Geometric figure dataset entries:
——
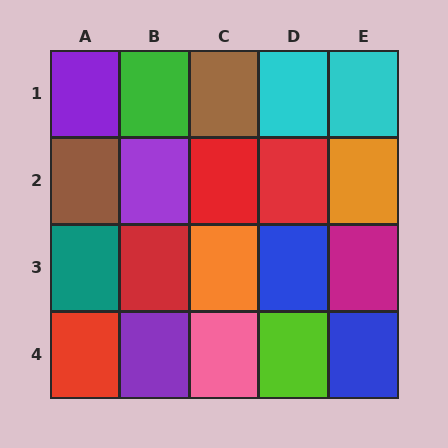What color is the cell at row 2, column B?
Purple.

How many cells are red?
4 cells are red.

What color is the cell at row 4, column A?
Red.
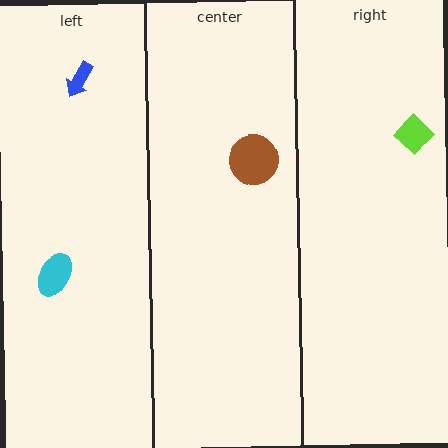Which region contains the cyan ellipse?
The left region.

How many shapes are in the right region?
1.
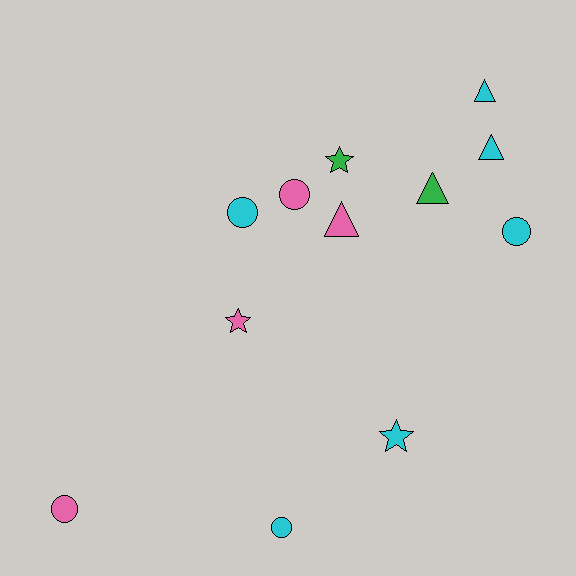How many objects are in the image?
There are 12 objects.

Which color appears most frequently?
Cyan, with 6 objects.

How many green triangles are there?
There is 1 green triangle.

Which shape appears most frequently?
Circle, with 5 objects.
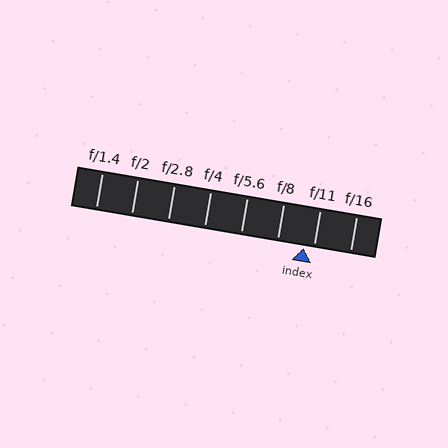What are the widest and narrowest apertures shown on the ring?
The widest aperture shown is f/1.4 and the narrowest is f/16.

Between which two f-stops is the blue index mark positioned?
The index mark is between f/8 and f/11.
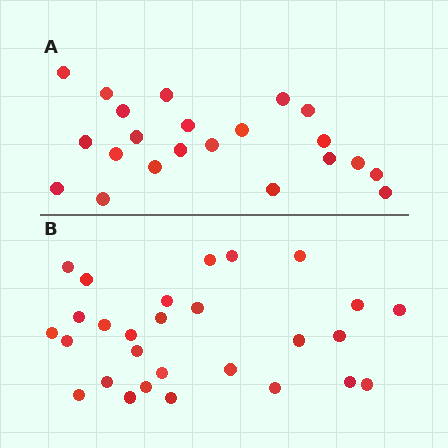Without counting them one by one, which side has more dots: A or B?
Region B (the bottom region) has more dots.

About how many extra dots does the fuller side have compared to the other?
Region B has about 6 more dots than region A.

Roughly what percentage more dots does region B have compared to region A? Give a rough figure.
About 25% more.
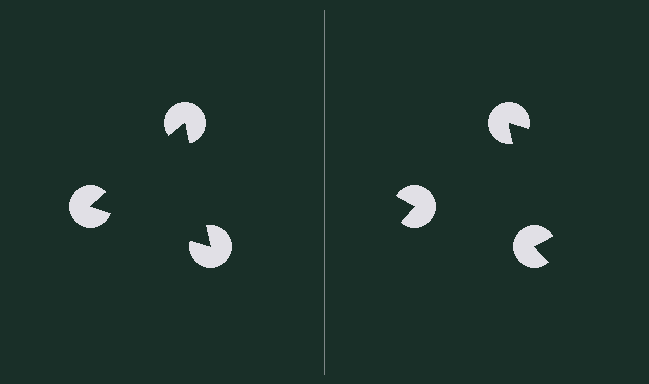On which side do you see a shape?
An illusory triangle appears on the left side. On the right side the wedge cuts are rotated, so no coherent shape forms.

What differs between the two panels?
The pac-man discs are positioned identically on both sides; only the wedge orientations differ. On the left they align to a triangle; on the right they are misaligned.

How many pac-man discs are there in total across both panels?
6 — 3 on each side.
——
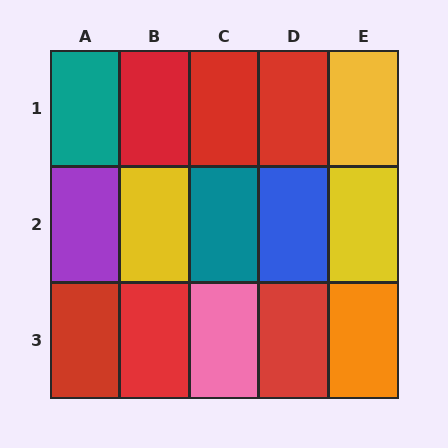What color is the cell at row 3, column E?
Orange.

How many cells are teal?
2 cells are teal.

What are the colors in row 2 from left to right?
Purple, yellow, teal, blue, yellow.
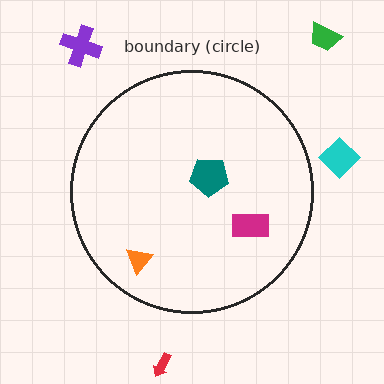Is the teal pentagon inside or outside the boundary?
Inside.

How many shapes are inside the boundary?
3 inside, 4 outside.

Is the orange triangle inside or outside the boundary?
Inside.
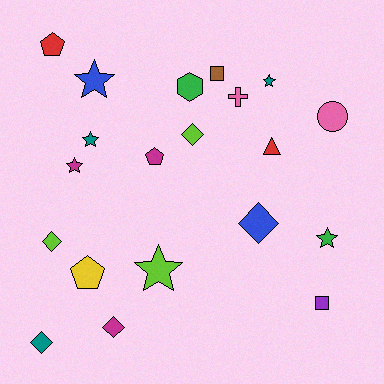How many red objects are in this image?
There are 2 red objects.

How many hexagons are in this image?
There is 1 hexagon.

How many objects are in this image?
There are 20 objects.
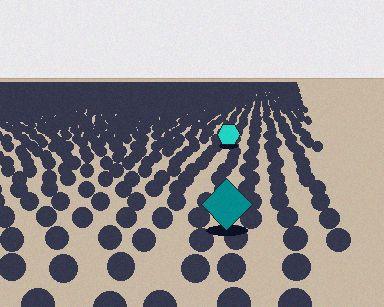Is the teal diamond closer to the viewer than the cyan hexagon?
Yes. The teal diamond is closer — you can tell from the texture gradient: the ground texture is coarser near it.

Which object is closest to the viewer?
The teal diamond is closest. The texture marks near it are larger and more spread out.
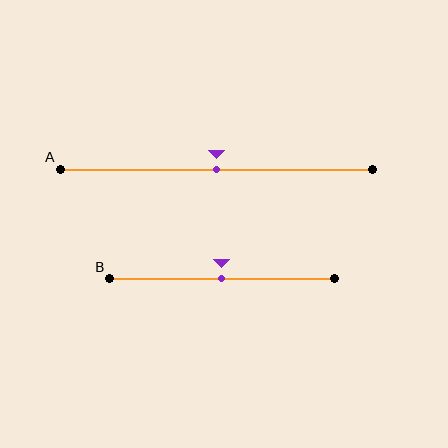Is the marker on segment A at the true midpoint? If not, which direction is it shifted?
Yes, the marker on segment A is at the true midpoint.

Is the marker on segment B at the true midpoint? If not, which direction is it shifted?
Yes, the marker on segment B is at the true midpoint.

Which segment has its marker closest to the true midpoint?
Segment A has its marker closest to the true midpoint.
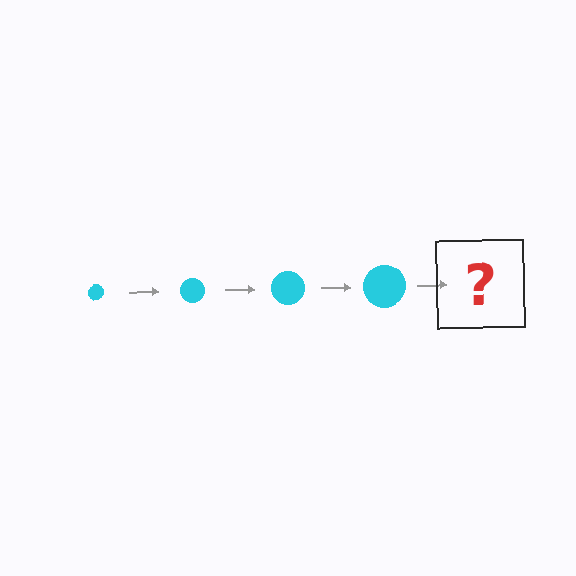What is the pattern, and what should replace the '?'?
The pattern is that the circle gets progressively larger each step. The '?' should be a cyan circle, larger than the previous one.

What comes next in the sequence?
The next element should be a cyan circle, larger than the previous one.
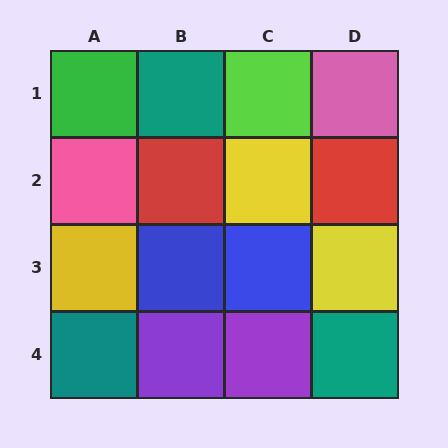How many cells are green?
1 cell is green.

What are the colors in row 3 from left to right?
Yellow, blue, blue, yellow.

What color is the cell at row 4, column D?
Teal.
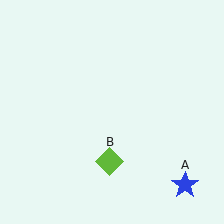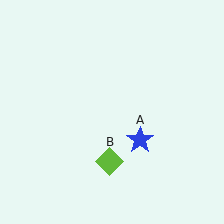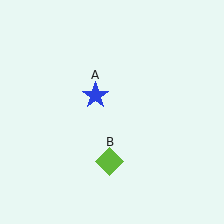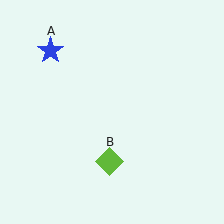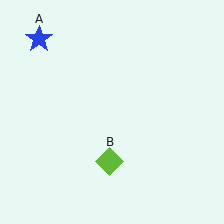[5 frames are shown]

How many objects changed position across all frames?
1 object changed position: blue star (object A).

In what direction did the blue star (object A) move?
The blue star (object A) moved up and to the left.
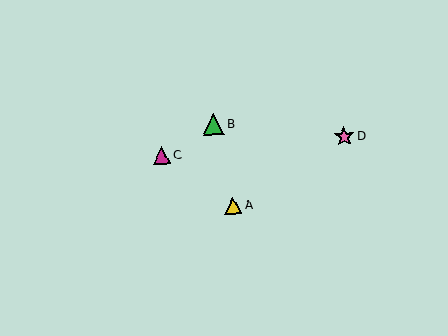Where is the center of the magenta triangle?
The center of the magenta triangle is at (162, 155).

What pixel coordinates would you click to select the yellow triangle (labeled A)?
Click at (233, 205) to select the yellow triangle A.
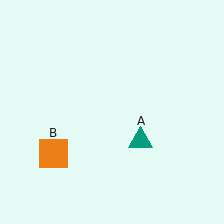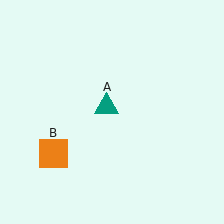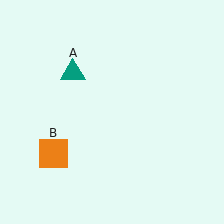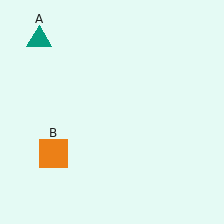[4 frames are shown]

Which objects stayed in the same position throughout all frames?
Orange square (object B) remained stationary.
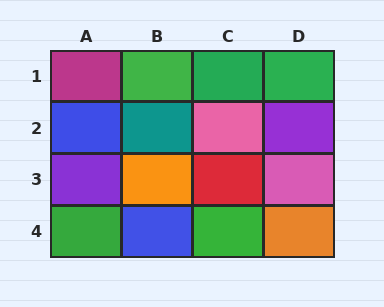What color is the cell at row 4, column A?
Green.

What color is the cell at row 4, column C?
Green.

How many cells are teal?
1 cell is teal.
——
## EXERCISE DIRECTIONS
Repeat exactly the lines above, from the line that contains "What are the colors in row 3" down through the line that contains "[4 frames are shown]". Include both of those lines and none of the pictures.

## SOLUTION TO THIS TASK
What are the colors in row 3 from left to right?
Yellow, blue, blue, yellow.

What color is the cell at row 4, column D?
Teal.
[5 frames are shown]

How many objects changed position across all frames?
1 object changed position: blue star (object A).

In what direction did the blue star (object A) move?
The blue star (object A) moved up and to the left.
Where is the center of the magenta triangle?
The center of the magenta triangle is at (162, 155).

What pixel coordinates would you click to select the yellow triangle (labeled A)?
Click at (233, 205) to select the yellow triangle A.
[4 frames are shown]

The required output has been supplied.